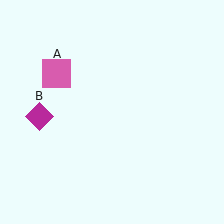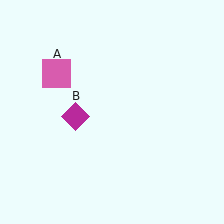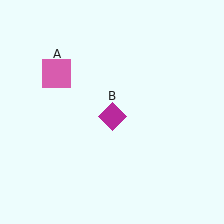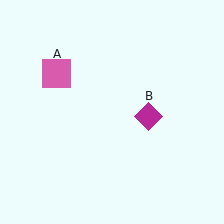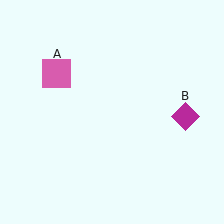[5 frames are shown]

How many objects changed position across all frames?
1 object changed position: magenta diamond (object B).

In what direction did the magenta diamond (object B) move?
The magenta diamond (object B) moved right.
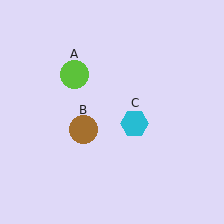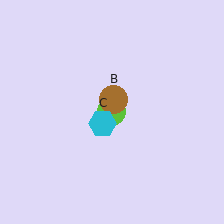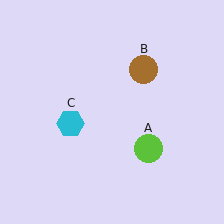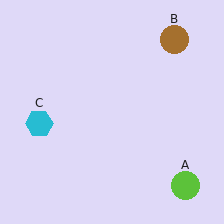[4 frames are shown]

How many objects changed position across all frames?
3 objects changed position: lime circle (object A), brown circle (object B), cyan hexagon (object C).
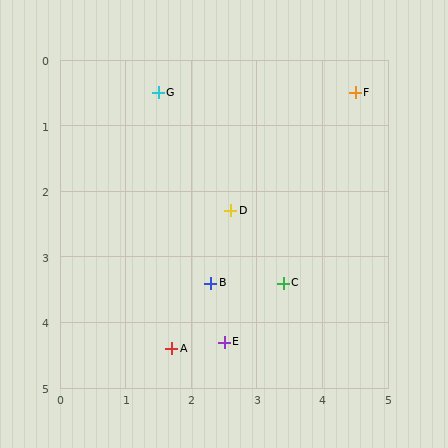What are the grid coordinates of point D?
Point D is at approximately (2.6, 2.3).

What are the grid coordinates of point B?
Point B is at approximately (2.3, 3.4).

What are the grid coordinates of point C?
Point C is at approximately (3.4, 3.4).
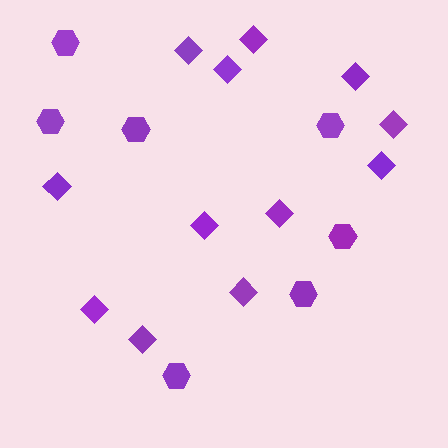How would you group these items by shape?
There are 2 groups: one group of diamonds (12) and one group of hexagons (7).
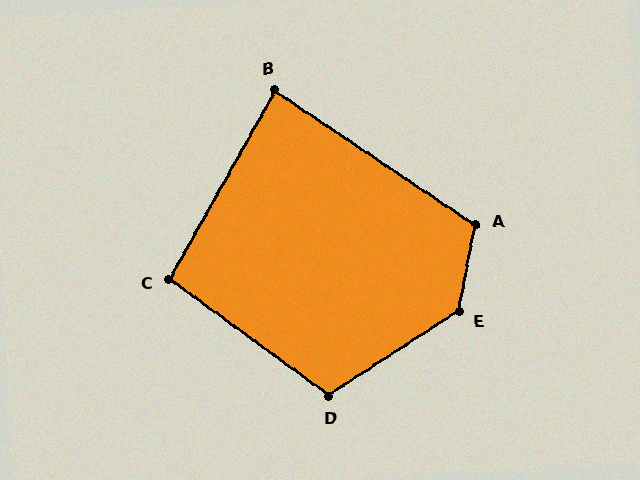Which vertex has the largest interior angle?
E, at approximately 134 degrees.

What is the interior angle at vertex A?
Approximately 113 degrees (obtuse).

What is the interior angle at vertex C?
Approximately 97 degrees (obtuse).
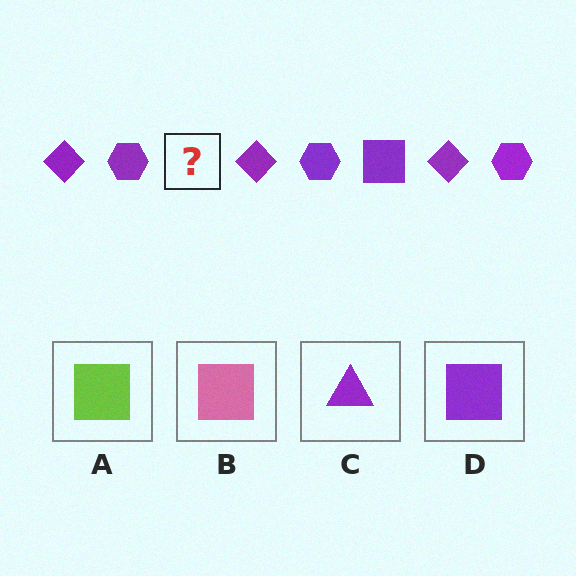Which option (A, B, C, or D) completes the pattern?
D.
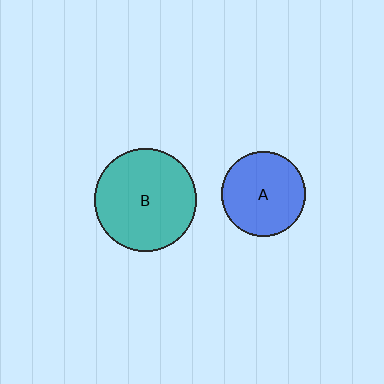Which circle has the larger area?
Circle B (teal).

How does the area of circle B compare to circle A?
Approximately 1.5 times.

__Required task__. Quote each record exactly as it stands, minus the pictures.

__Output__.
[5 frames are shown]

How many objects changed position across all frames?
1 object changed position: magenta diamond (object B).

In what direction did the magenta diamond (object B) move?
The magenta diamond (object B) moved right.
[4 frames are shown]

How many objects changed position across all frames?
3 objects changed position: lime circle (object A), brown circle (object B), cyan hexagon (object C).
What are the grid coordinates of point D?
Point D is at approximately (2.6, 2.3).

What are the grid coordinates of point B?
Point B is at approximately (2.3, 3.4).

What are the grid coordinates of point C?
Point C is at approximately (3.4, 3.4).
How would you group these items by shape?
There are 2 groups: one group of diamonds (12) and one group of hexagons (7).
Which vertex has the largest interior angle?
E, at approximately 134 degrees.

What is the interior angle at vertex A?
Approximately 113 degrees (obtuse).

What is the interior angle at vertex C?
Approximately 97 degrees (obtuse).
Which option (A, B, C, or D) completes the pattern?
D.
Which circle has the larger area?
Circle B (teal).

How does the area of circle B compare to circle A?
Approximately 1.5 times.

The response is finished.